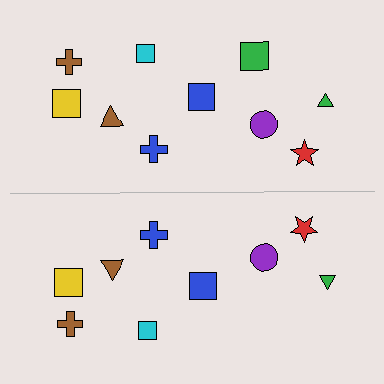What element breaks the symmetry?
A green square is missing from the bottom side.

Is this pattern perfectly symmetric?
No, the pattern is not perfectly symmetric. A green square is missing from the bottom side.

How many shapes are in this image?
There are 19 shapes in this image.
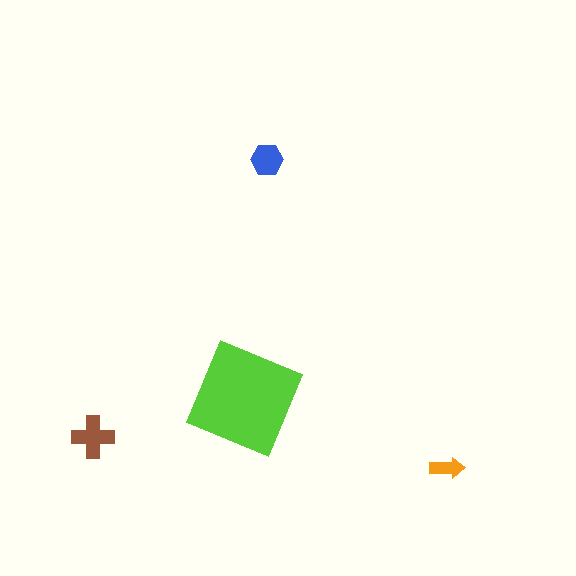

* STATED PROBLEM: Repeat each entry exactly as it appears; skip any picture.

* WORKED ANSWER:
What element breaks the symmetry?
A green square is missing from the bottom side.

Is this pattern perfectly symmetric?
No, the pattern is not perfectly symmetric. A green square is missing from the bottom side.

How many shapes are in this image?
There are 19 shapes in this image.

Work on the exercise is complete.